Goal >> Below are the records; extract from them the line containing "What position from the top is the magenta" to the line containing "What are the", both lines included, exactly and with no pictures.

Records shown >>
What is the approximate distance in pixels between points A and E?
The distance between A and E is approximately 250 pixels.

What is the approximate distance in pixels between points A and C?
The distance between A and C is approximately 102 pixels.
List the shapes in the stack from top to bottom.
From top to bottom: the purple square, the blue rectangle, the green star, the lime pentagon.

==

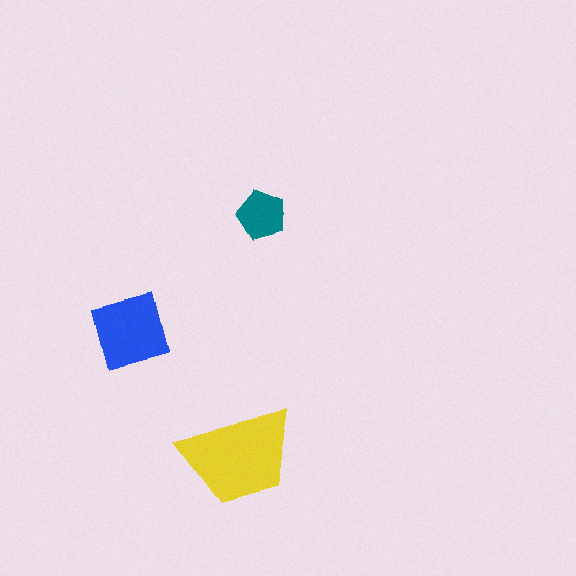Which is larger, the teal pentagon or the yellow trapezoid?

--

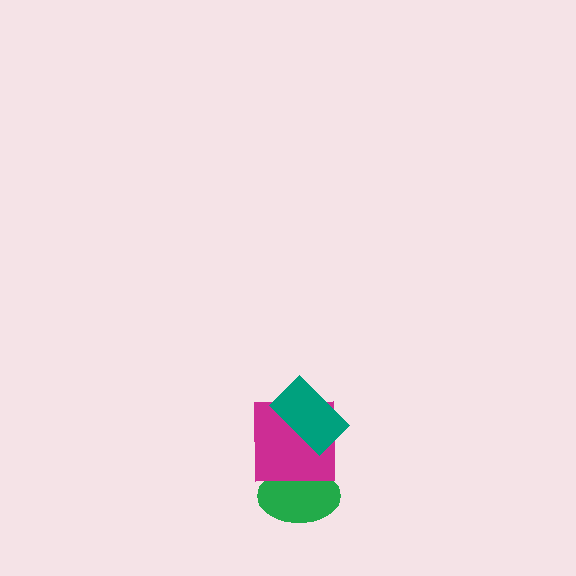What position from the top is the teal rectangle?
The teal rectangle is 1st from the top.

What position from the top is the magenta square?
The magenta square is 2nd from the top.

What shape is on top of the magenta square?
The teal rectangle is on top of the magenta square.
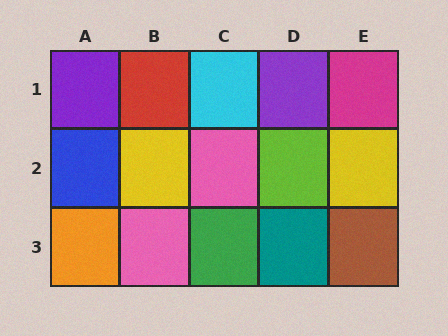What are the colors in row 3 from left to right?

Result of the exercise >>
What position from the top is the magenta square?
The magenta square is 2nd from the top.

What shape is on top of the magenta square?
The teal rectangle is on top of the magenta square.
What are the colors in row 3 from left to right?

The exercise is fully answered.